Objective => Pictures aside, write out every record exactly as it appears.

--- Start ---

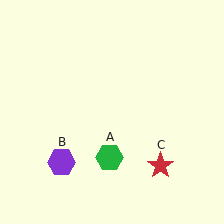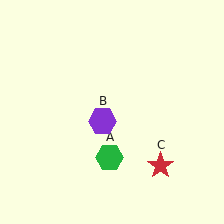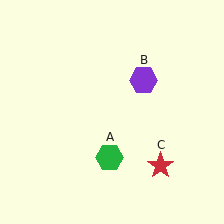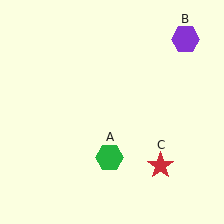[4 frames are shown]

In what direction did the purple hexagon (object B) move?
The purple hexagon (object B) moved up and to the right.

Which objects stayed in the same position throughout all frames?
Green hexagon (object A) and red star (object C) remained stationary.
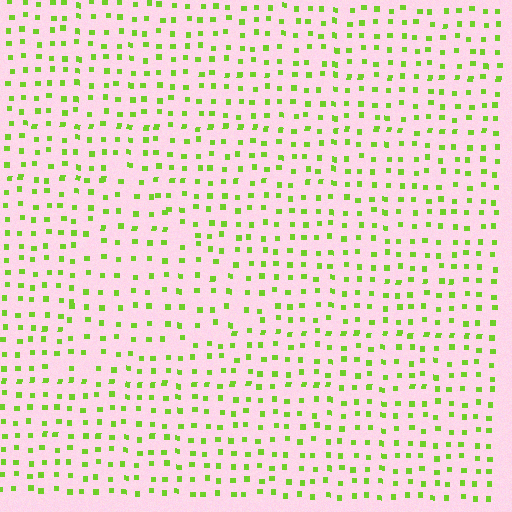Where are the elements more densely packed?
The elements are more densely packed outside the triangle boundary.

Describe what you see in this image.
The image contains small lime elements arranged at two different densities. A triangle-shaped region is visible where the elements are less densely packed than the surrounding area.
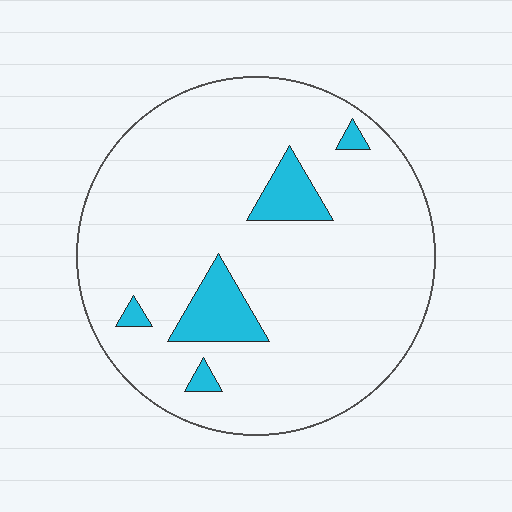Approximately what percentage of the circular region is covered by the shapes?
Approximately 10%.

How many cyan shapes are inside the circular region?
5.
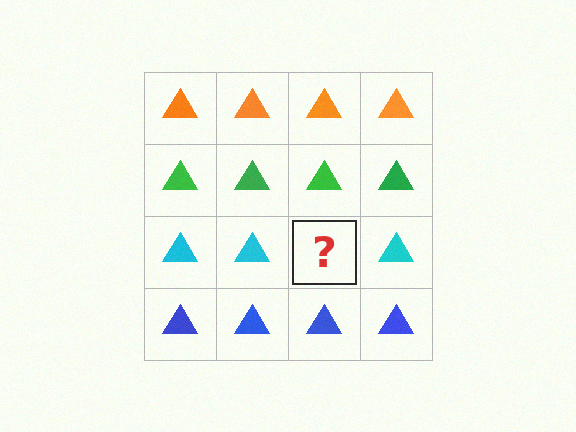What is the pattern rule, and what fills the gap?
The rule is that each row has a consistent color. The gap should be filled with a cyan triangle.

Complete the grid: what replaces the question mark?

--- End ---

Output for this task =>
[4 frames are shown]

In what direction did the purple hexagon (object B) move?
The purple hexagon (object B) moved up and to the right.

Which objects stayed in the same position throughout all frames?
Green hexagon (object A) and red star (object C) remained stationary.
Where are the elements more densely packed?
The elements are more densely packed outside the triangle boundary.

Describe what you see in this image.
The image contains small lime elements arranged at two different densities. A triangle-shaped region is visible where the elements are less densely packed than the surrounding area.
Approximately what percentage of the circular region is covered by the shapes?
Approximately 10%.

How many cyan shapes are inside the circular region?
5.
What is the pattern rule, and what fills the gap?
The rule is that each row has a consistent color. The gap should be filled with a cyan triangle.

Complete the grid: what replaces the question mark?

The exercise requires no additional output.